Questions regarding geometric shapes:

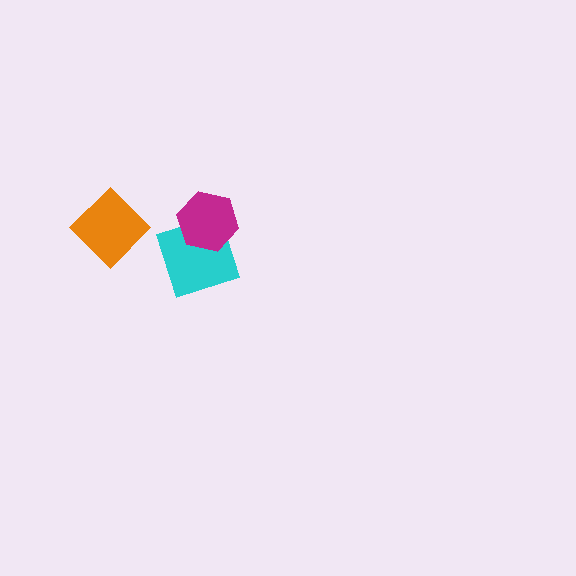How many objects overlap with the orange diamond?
0 objects overlap with the orange diamond.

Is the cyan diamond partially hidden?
Yes, it is partially covered by another shape.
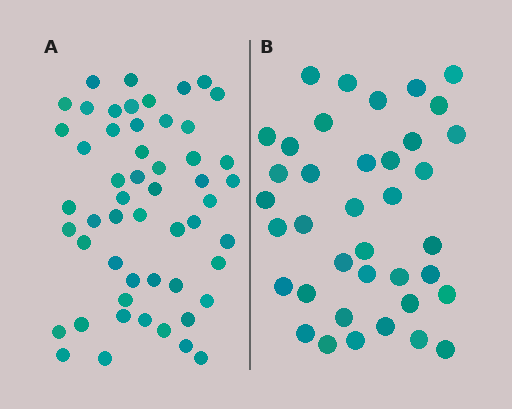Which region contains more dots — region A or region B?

Requirements: Reproduce each line word for word and drop the pictures.

Answer to this exercise:
How many objects overlap with the orange diamond?
0 objects overlap with the orange diamond.

Is the cyan diamond partially hidden?
Yes, it is partially covered by another shape.
Which region contains more dots — region A or region B?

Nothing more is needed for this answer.